- _WHAT THIS TASK INVOLVES_
Quote the whole listing verbatim.

Geometry dataset question entries
---
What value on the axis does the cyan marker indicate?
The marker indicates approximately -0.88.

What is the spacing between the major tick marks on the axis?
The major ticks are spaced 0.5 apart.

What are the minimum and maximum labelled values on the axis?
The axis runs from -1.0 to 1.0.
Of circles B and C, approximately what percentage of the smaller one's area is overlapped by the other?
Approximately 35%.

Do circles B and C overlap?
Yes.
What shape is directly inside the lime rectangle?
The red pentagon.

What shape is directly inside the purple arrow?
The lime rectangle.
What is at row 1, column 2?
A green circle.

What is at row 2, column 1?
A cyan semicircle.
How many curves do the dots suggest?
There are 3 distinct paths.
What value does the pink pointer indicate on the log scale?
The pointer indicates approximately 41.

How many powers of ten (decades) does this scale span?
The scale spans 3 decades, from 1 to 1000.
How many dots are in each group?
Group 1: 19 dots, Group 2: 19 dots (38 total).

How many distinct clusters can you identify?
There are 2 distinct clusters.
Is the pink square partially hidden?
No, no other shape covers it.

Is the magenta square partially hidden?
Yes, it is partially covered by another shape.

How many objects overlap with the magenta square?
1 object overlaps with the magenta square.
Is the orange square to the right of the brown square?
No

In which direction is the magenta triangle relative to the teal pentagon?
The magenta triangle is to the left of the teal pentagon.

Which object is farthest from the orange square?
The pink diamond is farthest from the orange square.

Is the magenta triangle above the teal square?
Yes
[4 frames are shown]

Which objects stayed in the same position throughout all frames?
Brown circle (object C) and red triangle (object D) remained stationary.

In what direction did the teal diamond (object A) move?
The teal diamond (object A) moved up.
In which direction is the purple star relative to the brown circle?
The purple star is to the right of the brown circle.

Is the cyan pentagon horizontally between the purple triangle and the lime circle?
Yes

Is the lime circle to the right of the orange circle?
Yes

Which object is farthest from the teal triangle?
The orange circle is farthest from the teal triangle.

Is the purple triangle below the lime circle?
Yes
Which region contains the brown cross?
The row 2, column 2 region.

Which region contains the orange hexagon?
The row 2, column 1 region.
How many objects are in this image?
---
- _TASK RESPONSE_
What value on the axis does the cyan marker indicate?
The marker indicates approximately -0.88.

What is the spacing between the major tick marks on the axis?
The major ticks are spaced 0.5 apart.

What are the minimum and maximum labelled values on the axis?
The axis runs from -1.0 to 1.0.
Of circles B and C, approximately what percentage of the smaller one's area is overlapped by the other?
Approximately 35%.

Do circles B and C overlap?
Yes.
What shape is directly inside the lime rectangle?
The red pentagon.

What shape is directly inside the purple arrow?
The lime rectangle.
What is at row 1, column 2?
A green circle.

What is at row 2, column 1?
A cyan semicircle.
How many curves do the dots suggest?
There are 3 distinct paths.
What value does the pink pointer indicate on the log scale?
The pointer indicates approximately 41.

How many powers of ten (decades) does this scale span?
The scale spans 3 decades, from 1 to 1000.
How many dots are in each group?
Group 1: 19 dots, Group 2: 19 dots (38 total).

How many distinct clusters can you identify?
There are 2 distinct clusters.
Is the pink square partially hidden?
No, no other shape covers it.

Is the magenta square partially hidden?
Yes, it is partially covered by another shape.

How many objects overlap with the magenta square?
1 object overlaps with the magenta square.
Is the orange square to the right of the brown square?
No

In which direction is the magenta triangle relative to the teal pentagon?
The magenta triangle is to the left of the teal pentagon.

Which object is farthest from the orange square?
The pink diamond is farthest from the orange square.

Is the magenta triangle above the teal square?
Yes
[4 frames are shown]

Which objects stayed in the same position throughout all frames?
Brown circle (object C) and red triangle (object D) remained stationary.

In what direction did the teal diamond (object A) move?
The teal diamond (object A) moved up.
In which direction is the purple star relative to the brown circle?
The purple star is to the right of the brown circle.

Is the cyan pentagon horizontally between the purple triangle and the lime circle?
Yes

Is the lime circle to the right of the orange circle?
Yes

Which object is farthest from the teal triangle?
The orange circle is farthest from the teal triangle.

Is the purple triangle below the lime circle?
Yes
Which region contains the brown cross?
The row 2, column 2 region.

Which region contains the orange hexagon?
The row 2, column 1 region.
How many objects are in this image?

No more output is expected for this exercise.